» **WHAT THE EXERCISE ASKS**
Leave out all pictures and retype exactly the lines from the one with "Is the blue" through the last line of the material.
──────────
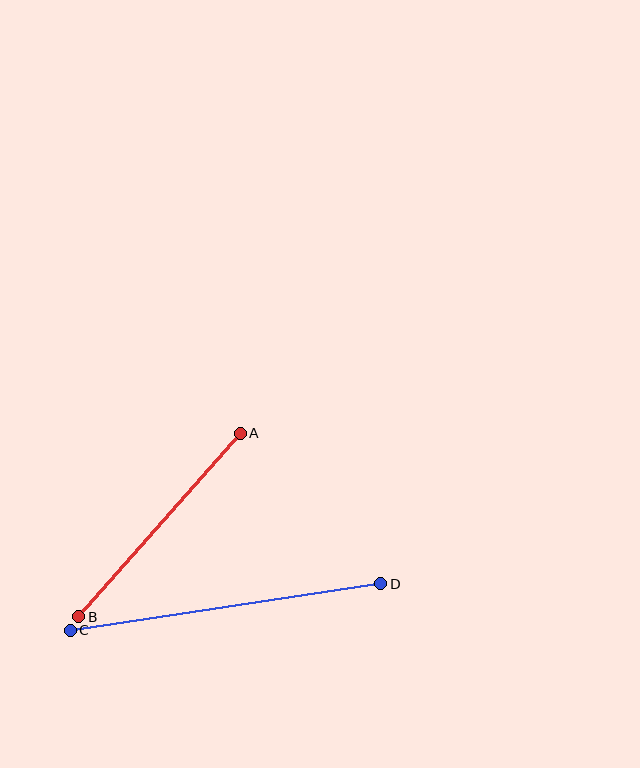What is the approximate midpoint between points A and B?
The midpoint is at approximately (160, 525) pixels.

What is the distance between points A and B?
The distance is approximately 245 pixels.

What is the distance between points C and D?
The distance is approximately 314 pixels.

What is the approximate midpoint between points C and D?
The midpoint is at approximately (226, 607) pixels.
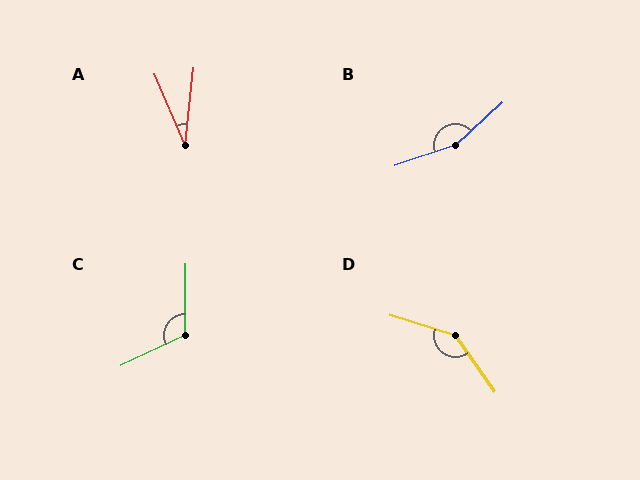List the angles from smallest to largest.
A (29°), C (116°), D (142°), B (156°).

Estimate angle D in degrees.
Approximately 142 degrees.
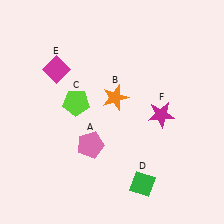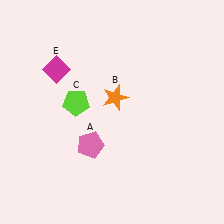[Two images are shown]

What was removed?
The magenta star (F), the green diamond (D) were removed in Image 2.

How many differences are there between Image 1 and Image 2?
There are 2 differences between the two images.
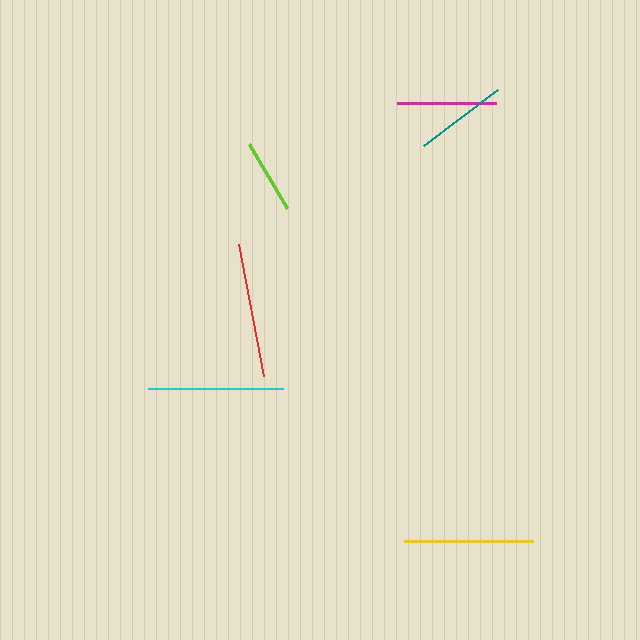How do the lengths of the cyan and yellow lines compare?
The cyan and yellow lines are approximately the same length.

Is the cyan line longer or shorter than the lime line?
The cyan line is longer than the lime line.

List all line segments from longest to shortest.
From longest to shortest: red, cyan and yellow (about equal), magenta and teal (about equal), lime.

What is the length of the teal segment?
The teal segment is approximately 92 pixels long.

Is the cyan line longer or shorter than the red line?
The red and cyan lines are approximately the same length (about 135 and 134 pixels).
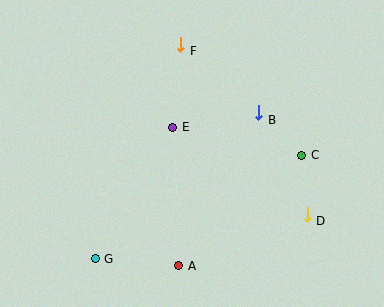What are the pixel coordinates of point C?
Point C is at (302, 155).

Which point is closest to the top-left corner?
Point F is closest to the top-left corner.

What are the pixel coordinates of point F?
Point F is at (181, 51).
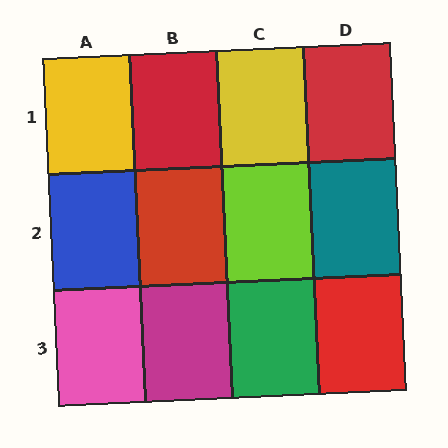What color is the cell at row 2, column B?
Red.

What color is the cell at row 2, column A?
Blue.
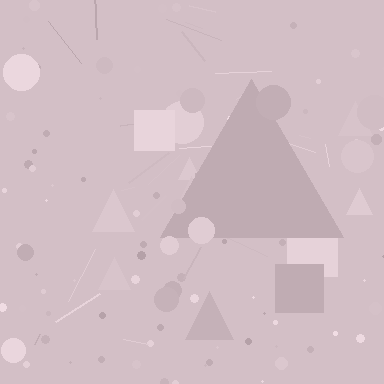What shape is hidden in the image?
A triangle is hidden in the image.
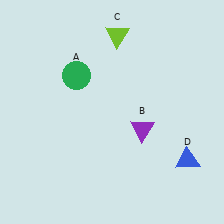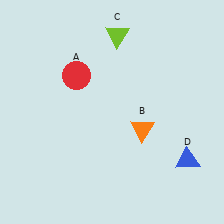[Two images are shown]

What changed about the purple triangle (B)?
In Image 1, B is purple. In Image 2, it changed to orange.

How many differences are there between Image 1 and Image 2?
There are 2 differences between the two images.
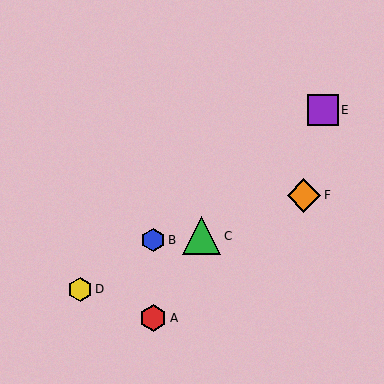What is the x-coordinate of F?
Object F is at x≈304.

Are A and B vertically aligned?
Yes, both are at x≈153.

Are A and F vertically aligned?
No, A is at x≈153 and F is at x≈304.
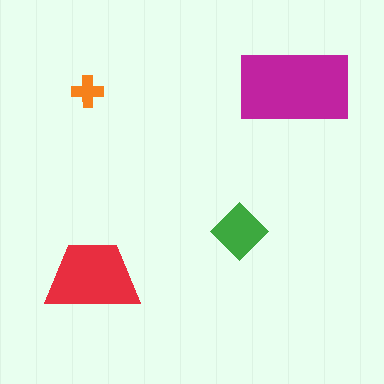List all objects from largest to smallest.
The magenta rectangle, the red trapezoid, the green diamond, the orange cross.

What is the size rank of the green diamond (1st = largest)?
3rd.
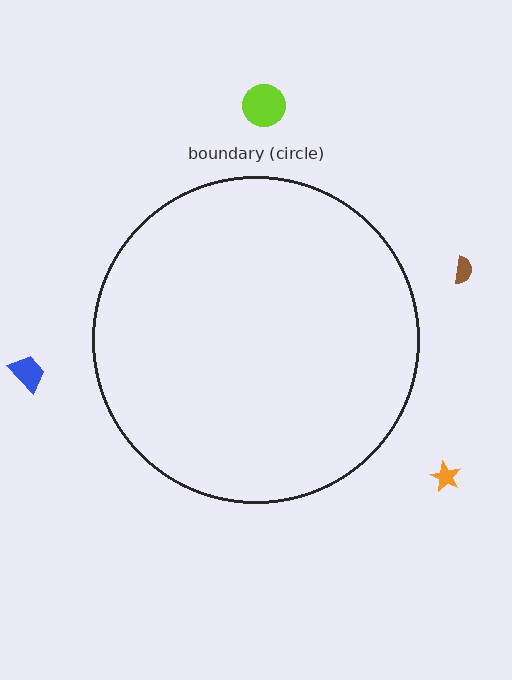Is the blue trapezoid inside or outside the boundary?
Outside.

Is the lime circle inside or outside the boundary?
Outside.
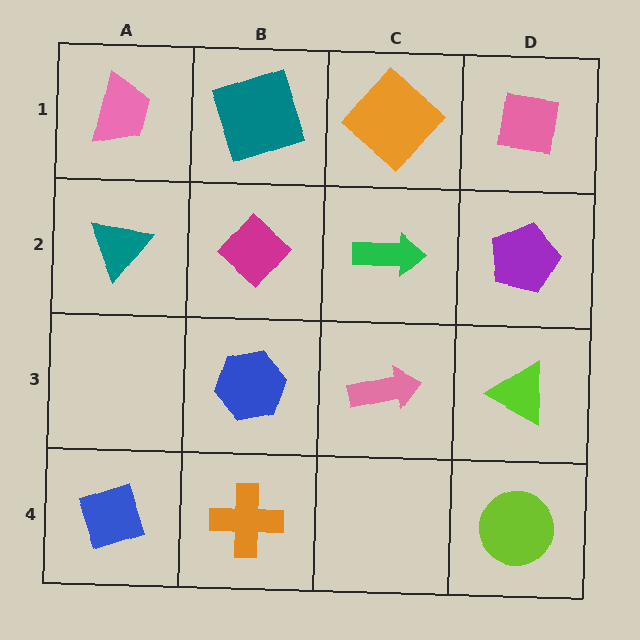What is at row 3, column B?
A blue hexagon.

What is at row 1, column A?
A pink trapezoid.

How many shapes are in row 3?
3 shapes.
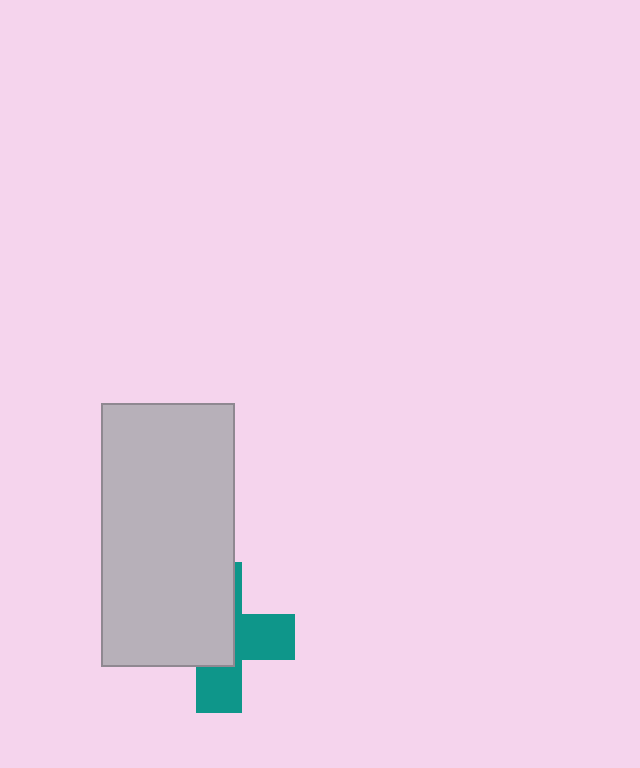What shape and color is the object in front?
The object in front is a light gray rectangle.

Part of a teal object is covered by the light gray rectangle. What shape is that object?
It is a cross.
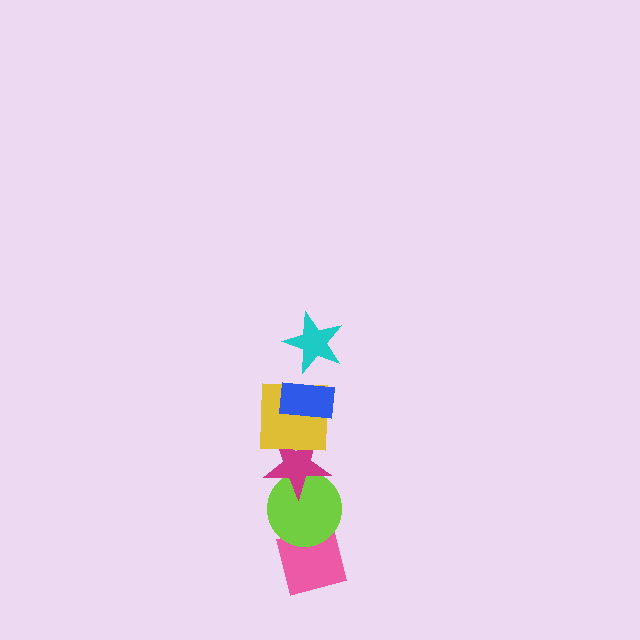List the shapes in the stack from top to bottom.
From top to bottom: the cyan star, the blue rectangle, the yellow square, the magenta star, the lime circle, the pink square.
──────────
» **COMPLETE ANSWER**
Is the blue trapezoid inside or outside the boundary?
Outside.

Is the lime circle inside or outside the boundary?
Outside.
What is at row 3, column B?
A blue hexagon.

What is at row 1, column A?
A pink trapezoid.

How many shapes are in row 3?
3 shapes.
What shape and color is the object in front?
The object in front is a light gray rectangle.

Part of a teal object is covered by the light gray rectangle. What shape is that object?
It is a cross.
List the shapes in the stack from top to bottom.
From top to bottom: the cyan star, the blue rectangle, the yellow square, the magenta star, the lime circle, the pink square.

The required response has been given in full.